■ **SHORT EXERCISE**
Give the entries back exactly, dropping each image.

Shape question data
--- begin ---
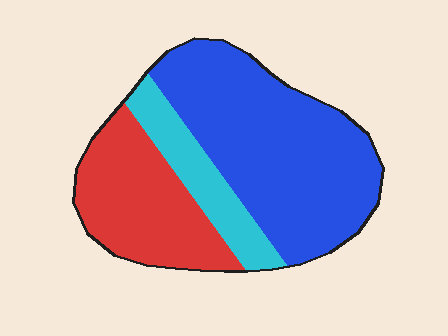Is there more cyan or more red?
Red.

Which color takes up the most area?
Blue, at roughly 55%.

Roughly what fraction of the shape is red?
Red takes up about one third (1/3) of the shape.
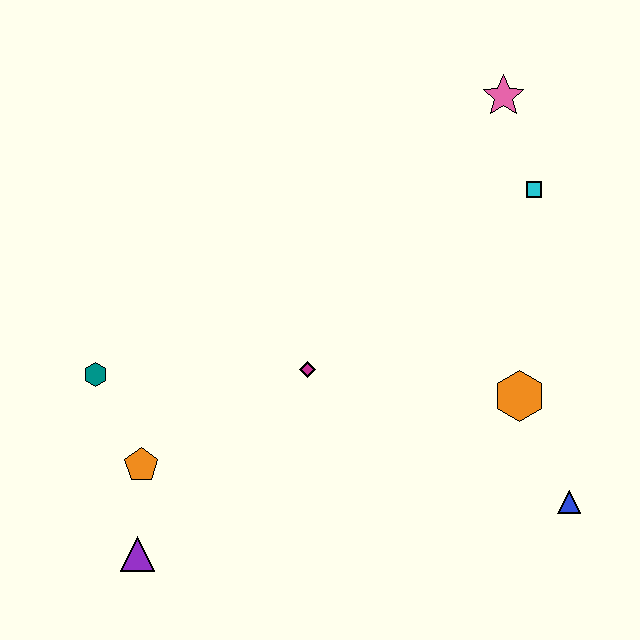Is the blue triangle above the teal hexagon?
No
--- end ---
■ **SOLUTION FOR THIS EXERCISE**
Is there more cyan or more red?
Red.

Which color takes up the most area?
Blue, at roughly 55%.

Roughly what fraction of the shape is red?
Red takes up about one third (1/3) of the shape.
Is the blue triangle above the teal hexagon?
No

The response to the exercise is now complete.